Basic figure question records
☆ ☆ ☆ ☆ ☆ ☆ ☆

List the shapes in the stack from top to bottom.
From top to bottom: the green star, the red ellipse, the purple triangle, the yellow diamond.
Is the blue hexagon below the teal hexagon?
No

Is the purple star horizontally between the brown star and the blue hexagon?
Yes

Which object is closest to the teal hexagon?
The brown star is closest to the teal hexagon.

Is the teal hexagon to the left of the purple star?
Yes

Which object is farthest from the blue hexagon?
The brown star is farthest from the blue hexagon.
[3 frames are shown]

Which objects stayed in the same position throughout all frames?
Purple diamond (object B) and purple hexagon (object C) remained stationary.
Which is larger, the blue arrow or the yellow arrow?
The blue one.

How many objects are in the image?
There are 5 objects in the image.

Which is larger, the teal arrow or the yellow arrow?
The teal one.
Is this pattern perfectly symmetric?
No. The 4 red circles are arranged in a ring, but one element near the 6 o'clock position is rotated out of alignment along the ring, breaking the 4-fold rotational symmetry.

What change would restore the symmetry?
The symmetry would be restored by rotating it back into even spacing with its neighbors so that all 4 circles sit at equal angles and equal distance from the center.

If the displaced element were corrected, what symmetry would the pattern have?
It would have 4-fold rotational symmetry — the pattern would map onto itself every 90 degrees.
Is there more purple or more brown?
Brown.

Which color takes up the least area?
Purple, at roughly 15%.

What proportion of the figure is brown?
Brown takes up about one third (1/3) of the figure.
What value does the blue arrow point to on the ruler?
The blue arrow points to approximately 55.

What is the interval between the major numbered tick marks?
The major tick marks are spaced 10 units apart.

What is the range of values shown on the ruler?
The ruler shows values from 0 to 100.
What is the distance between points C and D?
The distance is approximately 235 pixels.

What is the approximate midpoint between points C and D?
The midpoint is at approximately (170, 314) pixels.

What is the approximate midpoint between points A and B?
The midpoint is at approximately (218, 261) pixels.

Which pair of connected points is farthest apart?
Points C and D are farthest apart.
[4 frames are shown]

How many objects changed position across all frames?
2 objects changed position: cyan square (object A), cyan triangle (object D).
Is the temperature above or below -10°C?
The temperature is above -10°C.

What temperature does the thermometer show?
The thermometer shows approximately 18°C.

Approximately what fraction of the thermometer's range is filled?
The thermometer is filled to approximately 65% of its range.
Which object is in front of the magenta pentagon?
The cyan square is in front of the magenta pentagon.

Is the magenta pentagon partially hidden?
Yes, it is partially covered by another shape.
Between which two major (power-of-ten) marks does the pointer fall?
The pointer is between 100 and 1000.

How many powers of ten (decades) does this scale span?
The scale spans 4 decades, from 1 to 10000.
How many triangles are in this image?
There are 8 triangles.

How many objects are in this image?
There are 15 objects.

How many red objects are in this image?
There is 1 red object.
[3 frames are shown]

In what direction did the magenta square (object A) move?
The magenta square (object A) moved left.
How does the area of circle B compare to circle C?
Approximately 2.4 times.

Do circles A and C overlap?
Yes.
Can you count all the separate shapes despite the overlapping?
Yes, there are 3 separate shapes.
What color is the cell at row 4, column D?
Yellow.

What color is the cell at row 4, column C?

☆ ☆ ☆ ☆ ☆ ☆ ☆

Task brief: Word for word, write out the data.

Task response:
List the shapes in the stack from top to bottom.
From top to bottom: the green star, the red ellipse, the purple triangle, the yellow diamond.
Is the blue hexagon below the teal hexagon?
No

Is the purple star horizontally between the brown star and the blue hexagon?
Yes

Which object is closest to the teal hexagon?
The brown star is closest to the teal hexagon.

Is the teal hexagon to the left of the purple star?
Yes

Which object is farthest from the blue hexagon?
The brown star is farthest from the blue hexagon.
[3 frames are shown]

Which objects stayed in the same position throughout all frames?
Purple diamond (object B) and purple hexagon (object C) remained stationary.
Which is larger, the blue arrow or the yellow arrow?
The blue one.

How many objects are in the image?
There are 5 objects in the image.

Which is larger, the teal arrow or the yellow arrow?
The teal one.
Is this pattern perfectly symmetric?
No. The 4 red circles are arranged in a ring, but one element near the 6 o'clock position is rotated out of alignment along the ring, breaking the 4-fold rotational symmetry.

What change would restore the symmetry?
The symmetry would be restored by rotating it back into even spacing with its neighbors so that all 4 circles sit at equal angles and equal distance from the center.

If the displaced element were corrected, what symmetry would the pattern have?
It would have 4-fold rotational symmetry — the pattern would map onto itself every 90 degrees.
Is there more purple or more brown?
Brown.

Which color takes up the least area?
Purple, at roughly 15%.

What proportion of the figure is brown?
Brown takes up about one third (1/3) of the figure.
What value does the blue arrow point to on the ruler?
The blue arrow points to approximately 55.

What is the interval between the major numbered tick marks?
The major tick marks are spaced 10 units apart.

What is the range of values shown on the ruler?
The ruler shows values from 0 to 100.
What is the distance between points C and D?
The distance is approximately 235 pixels.

What is the approximate midpoint between points C and D?
The midpoint is at approximately (170, 314) pixels.

What is the approximate midpoint between points A and B?
The midpoint is at approximately (218, 261) pixels.

Which pair of connected points is farthest apart?
Points C and D are farthest apart.
[4 frames are shown]

How many objects changed position across all frames?
2 objects changed position: cyan square (object A), cyan triangle (object D).
Is the temperature above or below -10°C?
The temperature is above -10°C.

What temperature does the thermometer show?
The thermometer shows approximately 18°C.

Approximately what fraction of the thermometer's range is filled?
The thermometer is filled to approximately 65% of its range.
Which object is in front of the magenta pentagon?
The cyan square is in front of the magenta pentagon.

Is the magenta pentagon partially hidden?
Yes, it is partially covered by another shape.
Between which two major (power-of-ten) marks does the pointer fall?
The pointer is between 100 and 1000.

How many powers of ten (decades) does this scale span?
The scale spans 4 decades, from 1 to 10000.
How many triangles are in this image?
There are 8 triangles.

How many objects are in this image?
There are 15 objects.

How many red objects are in this image?
There is 1 red object.
[3 frames are shown]

In what direction did the magenta square (object A) move?
The magenta square (object A) moved left.
How does the area of circle B compare to circle C?
Approximately 2.4 times.

Do circles A and C overlap?
Yes.
Can you count all the separate shapes despite the overlapping?
Yes, there are 3 separate shapes.
What color is the cell at row 4, column D?
Yellow.

What color is the cell at row 4, column C?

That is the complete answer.